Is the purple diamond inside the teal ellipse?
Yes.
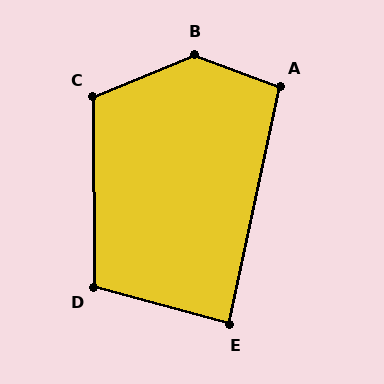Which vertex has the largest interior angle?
B, at approximately 137 degrees.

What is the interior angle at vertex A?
Approximately 98 degrees (obtuse).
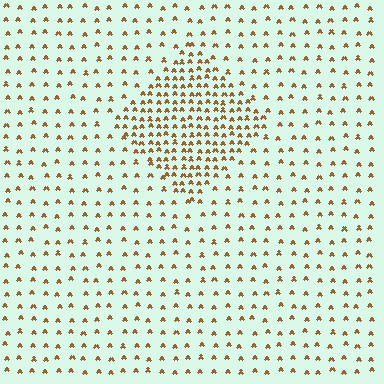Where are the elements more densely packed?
The elements are more densely packed inside the diamond boundary.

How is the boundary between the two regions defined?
The boundary is defined by a change in element density (approximately 2.6x ratio). All elements are the same color, size, and shape.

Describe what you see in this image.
The image contains small brown elements arranged at two different densities. A diamond-shaped region is visible where the elements are more densely packed than the surrounding area.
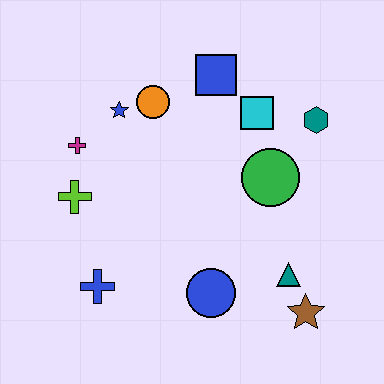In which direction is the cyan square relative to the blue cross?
The cyan square is above the blue cross.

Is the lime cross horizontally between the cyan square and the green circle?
No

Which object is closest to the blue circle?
The teal triangle is closest to the blue circle.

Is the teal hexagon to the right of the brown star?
Yes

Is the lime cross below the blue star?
Yes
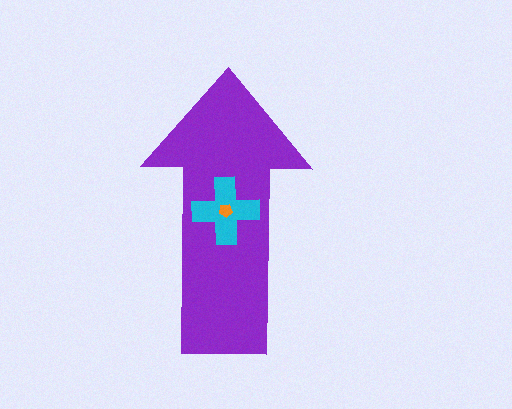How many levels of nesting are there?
3.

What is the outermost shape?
The purple arrow.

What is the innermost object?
The orange pentagon.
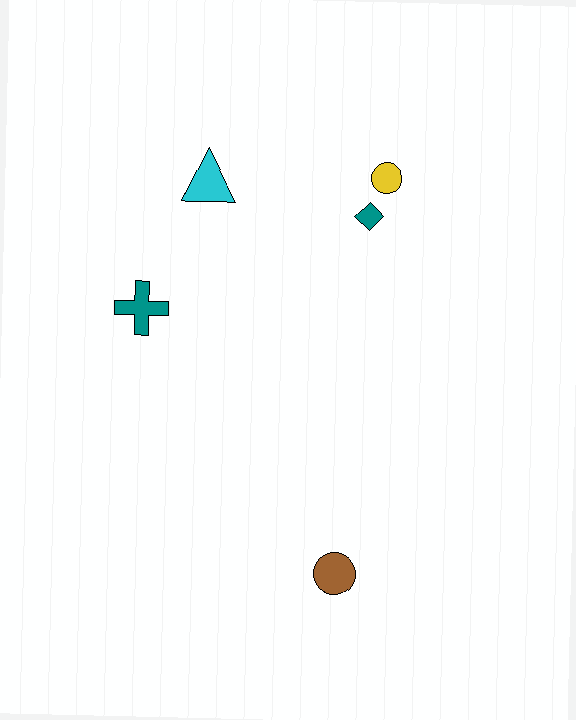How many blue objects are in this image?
There are no blue objects.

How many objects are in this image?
There are 5 objects.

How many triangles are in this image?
There is 1 triangle.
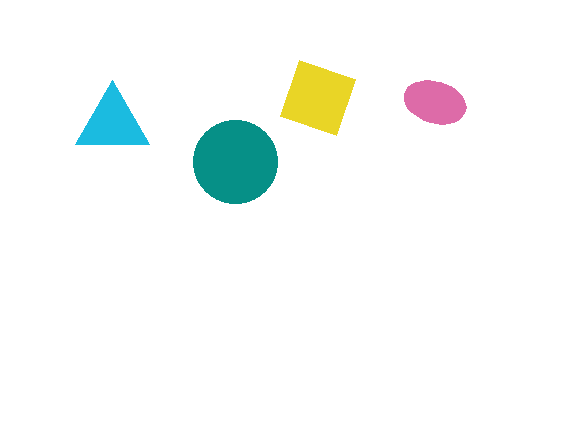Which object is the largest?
The teal circle.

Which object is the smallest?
The pink ellipse.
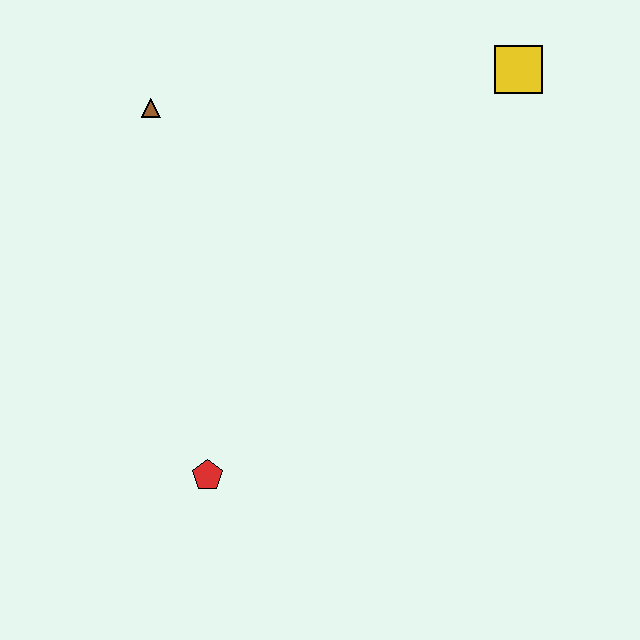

## YOUR OBJECTIVE
Print each line of the material above exactly, with the pictures removed from your copy.

## SOLUTION FOR THIS PROBLEM
Is the purple diamond inside the teal ellipse?
Yes.
Which vertex has the largest interior angle?
B, at approximately 137 degrees.

What is the interior angle at vertex A?
Approximately 98 degrees (obtuse).
Where are the elements more densely packed?
The elements are more densely packed inside the diamond boundary.

How is the boundary between the two regions defined?
The boundary is defined by a change in element density (approximately 2.6x ratio). All elements are the same color, size, and shape.

Describe what you see in this image.
The image contains small brown elements arranged at two different densities. A diamond-shaped region is visible where the elements are more densely packed than the surrounding area.
In which direction is the cyan square relative to the blue cross?
The cyan square is above the blue cross.

Is the lime cross horizontally between the cyan square and the green circle?
No

Which object is closest to the blue circle?
The teal triangle is closest to the blue circle.

Is the teal hexagon to the right of the brown star?
Yes

Is the lime cross below the blue star?
Yes
How many levels of nesting are there?
3.

What is the outermost shape?
The purple arrow.

What is the innermost object?
The orange pentagon.
How many blue objects are in this image?
There are no blue objects.

How many objects are in this image?
There are 5 objects.

How many triangles are in this image?
There is 1 triangle.
Which object is the largest?
The teal circle.

Which object is the smallest?
The pink ellipse.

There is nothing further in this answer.